_SOURCE DATA_.
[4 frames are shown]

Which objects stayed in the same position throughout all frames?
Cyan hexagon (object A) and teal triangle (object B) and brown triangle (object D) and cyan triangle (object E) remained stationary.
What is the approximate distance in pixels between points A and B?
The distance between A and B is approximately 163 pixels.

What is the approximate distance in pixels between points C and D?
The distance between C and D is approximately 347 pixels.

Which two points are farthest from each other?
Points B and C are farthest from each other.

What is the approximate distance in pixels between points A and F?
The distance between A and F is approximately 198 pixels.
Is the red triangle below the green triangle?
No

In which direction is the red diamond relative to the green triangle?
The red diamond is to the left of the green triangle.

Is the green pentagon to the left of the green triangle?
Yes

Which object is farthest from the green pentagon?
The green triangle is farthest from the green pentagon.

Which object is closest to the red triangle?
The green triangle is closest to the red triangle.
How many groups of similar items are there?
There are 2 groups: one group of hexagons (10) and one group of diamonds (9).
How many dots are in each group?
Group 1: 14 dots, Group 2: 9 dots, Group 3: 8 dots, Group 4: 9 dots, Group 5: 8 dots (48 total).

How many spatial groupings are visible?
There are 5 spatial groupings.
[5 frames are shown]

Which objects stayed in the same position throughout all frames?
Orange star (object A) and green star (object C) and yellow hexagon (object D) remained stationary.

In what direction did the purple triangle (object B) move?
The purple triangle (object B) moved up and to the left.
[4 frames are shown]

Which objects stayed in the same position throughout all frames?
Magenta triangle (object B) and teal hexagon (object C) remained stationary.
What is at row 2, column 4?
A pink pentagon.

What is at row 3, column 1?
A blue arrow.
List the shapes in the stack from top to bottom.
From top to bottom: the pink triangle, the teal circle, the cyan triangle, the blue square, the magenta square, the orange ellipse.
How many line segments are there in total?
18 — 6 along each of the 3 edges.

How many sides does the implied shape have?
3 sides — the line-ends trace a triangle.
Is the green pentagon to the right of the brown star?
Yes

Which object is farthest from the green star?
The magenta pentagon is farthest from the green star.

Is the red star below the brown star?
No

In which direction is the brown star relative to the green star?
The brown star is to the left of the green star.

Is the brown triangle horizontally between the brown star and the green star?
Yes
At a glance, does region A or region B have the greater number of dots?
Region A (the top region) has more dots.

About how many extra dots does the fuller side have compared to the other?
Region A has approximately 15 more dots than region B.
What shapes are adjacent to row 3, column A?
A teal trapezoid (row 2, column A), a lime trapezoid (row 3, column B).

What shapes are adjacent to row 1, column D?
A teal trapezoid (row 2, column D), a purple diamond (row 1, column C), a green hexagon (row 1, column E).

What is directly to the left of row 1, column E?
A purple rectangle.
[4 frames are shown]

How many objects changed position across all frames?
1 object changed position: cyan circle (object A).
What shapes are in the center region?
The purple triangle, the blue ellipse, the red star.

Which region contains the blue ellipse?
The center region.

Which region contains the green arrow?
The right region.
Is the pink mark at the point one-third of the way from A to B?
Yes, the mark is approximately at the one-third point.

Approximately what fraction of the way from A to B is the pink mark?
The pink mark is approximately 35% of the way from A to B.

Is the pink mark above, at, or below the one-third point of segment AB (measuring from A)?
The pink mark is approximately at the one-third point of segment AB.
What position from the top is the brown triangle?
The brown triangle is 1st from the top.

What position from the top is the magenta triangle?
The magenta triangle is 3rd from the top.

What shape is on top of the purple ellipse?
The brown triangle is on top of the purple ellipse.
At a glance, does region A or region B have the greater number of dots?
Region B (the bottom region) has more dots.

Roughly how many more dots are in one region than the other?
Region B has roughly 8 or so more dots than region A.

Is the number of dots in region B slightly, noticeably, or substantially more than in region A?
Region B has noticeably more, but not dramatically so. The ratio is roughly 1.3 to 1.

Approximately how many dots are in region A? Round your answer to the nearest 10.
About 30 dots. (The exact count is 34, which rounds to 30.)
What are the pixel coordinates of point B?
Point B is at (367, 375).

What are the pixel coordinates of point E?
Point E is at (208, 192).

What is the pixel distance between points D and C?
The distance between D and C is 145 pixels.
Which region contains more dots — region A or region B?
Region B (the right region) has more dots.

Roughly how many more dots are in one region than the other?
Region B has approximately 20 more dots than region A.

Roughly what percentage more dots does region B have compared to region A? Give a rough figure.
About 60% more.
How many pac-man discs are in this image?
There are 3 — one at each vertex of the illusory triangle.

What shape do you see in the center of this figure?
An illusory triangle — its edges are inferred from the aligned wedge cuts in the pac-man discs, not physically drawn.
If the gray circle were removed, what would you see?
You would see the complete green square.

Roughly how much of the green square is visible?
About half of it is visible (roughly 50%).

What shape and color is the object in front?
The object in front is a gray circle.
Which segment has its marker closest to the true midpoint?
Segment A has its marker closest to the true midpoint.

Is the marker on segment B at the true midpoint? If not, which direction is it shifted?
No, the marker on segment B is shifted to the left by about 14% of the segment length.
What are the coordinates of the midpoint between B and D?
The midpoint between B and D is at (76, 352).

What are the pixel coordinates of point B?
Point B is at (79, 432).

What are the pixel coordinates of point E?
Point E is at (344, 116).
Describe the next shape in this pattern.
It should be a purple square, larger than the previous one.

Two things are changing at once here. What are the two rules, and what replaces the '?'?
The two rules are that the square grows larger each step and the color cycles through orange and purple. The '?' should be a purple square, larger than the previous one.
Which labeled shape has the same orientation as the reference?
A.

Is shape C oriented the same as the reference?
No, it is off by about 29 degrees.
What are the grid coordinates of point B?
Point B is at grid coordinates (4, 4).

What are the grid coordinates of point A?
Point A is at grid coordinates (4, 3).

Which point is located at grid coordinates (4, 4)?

_CHALLENGE_. Extract each line of the listing above, copying it word for word.

_COMPLETED TASK_.
[4 frames are shown]

Which objects stayed in the same position throughout all frames?
Cyan hexagon (object A) and teal triangle (object B) and brown triangle (object D) and cyan triangle (object E) remained stationary.
What is the approximate distance in pixels between points A and B?
The distance between A and B is approximately 163 pixels.

What is the approximate distance in pixels between points C and D?
The distance between C and D is approximately 347 pixels.

Which two points are farthest from each other?
Points B and C are farthest from each other.

What is the approximate distance in pixels between points A and F?
The distance between A and F is approximately 198 pixels.
Is the red triangle below the green triangle?
No

In which direction is the red diamond relative to the green triangle?
The red diamond is to the left of the green triangle.

Is the green pentagon to the left of the green triangle?
Yes

Which object is farthest from the green pentagon?
The green triangle is farthest from the green pentagon.

Which object is closest to the red triangle?
The green triangle is closest to the red triangle.
How many groups of similar items are there?
There are 2 groups: one group of hexagons (10) and one group of diamonds (9).
How many dots are in each group?
Group 1: 14 dots, Group 2: 9 dots, Group 3: 8 dots, Group 4: 9 dots, Group 5: 8 dots (48 total).

How many spatial groupings are visible?
There are 5 spatial groupings.
[5 frames are shown]

Which objects stayed in the same position throughout all frames?
Orange star (object A) and green star (object C) and yellow hexagon (object D) remained stationary.

In what direction did the purple triangle (object B) move?
The purple triangle (object B) moved up and to the left.
[4 frames are shown]

Which objects stayed in the same position throughout all frames?
Magenta triangle (object B) and teal hexagon (object C) remained stationary.
What is at row 2, column 4?
A pink pentagon.

What is at row 3, column 1?
A blue arrow.
List the shapes in the stack from top to bottom.
From top to bottom: the pink triangle, the teal circle, the cyan triangle, the blue square, the magenta square, the orange ellipse.
How many line segments are there in total?
18 — 6 along each of the 3 edges.

How many sides does the implied shape have?
3 sides — the line-ends trace a triangle.
Is the green pentagon to the right of the brown star?
Yes

Which object is farthest from the green star?
The magenta pentagon is farthest from the green star.

Is the red star below the brown star?
No

In which direction is the brown star relative to the green star?
The brown star is to the left of the green star.

Is the brown triangle horizontally between the brown star and the green star?
Yes
At a glance, does region A or region B have the greater number of dots?
Region A (the top region) has more dots.

About how many extra dots does the fuller side have compared to the other?
Region A has approximately 15 more dots than region B.
What shapes are adjacent to row 3, column A?
A teal trapezoid (row 2, column A), a lime trapezoid (row 3, column B).

What shapes are adjacent to row 1, column D?
A teal trapezoid (row 2, column D), a purple diamond (row 1, column C), a green hexagon (row 1, column E).

What is directly to the left of row 1, column E?
A purple rectangle.
[4 frames are shown]

How many objects changed position across all frames?
1 object changed position: cyan circle (object A).
What shapes are in the center region?
The purple triangle, the blue ellipse, the red star.

Which region contains the blue ellipse?
The center region.

Which region contains the green arrow?
The right region.
Is the pink mark at the point one-third of the way from A to B?
Yes, the mark is approximately at the one-third point.

Approximately what fraction of the way from A to B is the pink mark?
The pink mark is approximately 35% of the way from A to B.

Is the pink mark above, at, or below the one-third point of segment AB (measuring from A)?
The pink mark is approximately at the one-third point of segment AB.
What position from the top is the brown triangle?
The brown triangle is 1st from the top.

What position from the top is the magenta triangle?
The magenta triangle is 3rd from the top.

What shape is on top of the purple ellipse?
The brown triangle is on top of the purple ellipse.
At a glance, does region A or region B have the greater number of dots?
Region B (the bottom region) has more dots.

Roughly how many more dots are in one region than the other?
Region B has roughly 8 or so more dots than region A.

Is the number of dots in region B slightly, noticeably, or substantially more than in region A?
Region B has noticeably more, but not dramatically so. The ratio is roughly 1.3 to 1.

Approximately how many dots are in region A? Round your answer to the nearest 10.
About 30 dots. (The exact count is 34, which rounds to 30.)
What are the pixel coordinates of point B?
Point B is at (367, 375).

What are the pixel coordinates of point E?
Point E is at (208, 192).

What is the pixel distance between points D and C?
The distance between D and C is 145 pixels.
Which region contains more dots — region A or region B?
Region B (the right region) has more dots.

Roughly how many more dots are in one region than the other?
Region B has approximately 20 more dots than region A.

Roughly what percentage more dots does region B have compared to region A? Give a rough figure.
About 60% more.
How many pac-man discs are in this image?
There are 3 — one at each vertex of the illusory triangle.

What shape do you see in the center of this figure?
An illusory triangle — its edges are inferred from the aligned wedge cuts in the pac-man discs, not physically drawn.
If the gray circle were removed, what would you see?
You would see the complete green square.

Roughly how much of the green square is visible?
About half of it is visible (roughly 50%).

What shape and color is the object in front?
The object in front is a gray circle.
Which segment has its marker closest to the true midpoint?
Segment A has its marker closest to the true midpoint.

Is the marker on segment B at the true midpoint? If not, which direction is it shifted?
No, the marker on segment B is shifted to the left by about 14% of the segment length.
What are the coordinates of the midpoint between B and D?
The midpoint between B and D is at (76, 352).

What are the pixel coordinates of point B?
Point B is at (79, 432).

What are the pixel coordinates of point E?
Point E is at (344, 116).
Describe the next shape in this pattern.
It should be a purple square, larger than the previous one.

Two things are changing at once here. What are the two rules, and what replaces the '?'?
The two rules are that the square grows larger each step and the color cycles through orange and purple. The '?' should be a purple square, larger than the previous one.
Which labeled shape has the same orientation as the reference?
A.

Is shape C oriented the same as the reference?
No, it is off by about 29 degrees.
What are the grid coordinates of point B?
Point B is at grid coordinates (4, 4).

What are the grid coordinates of point A?
Point A is at grid coordinates (4, 3).

Which point is located at grid coordinates (4, 4)?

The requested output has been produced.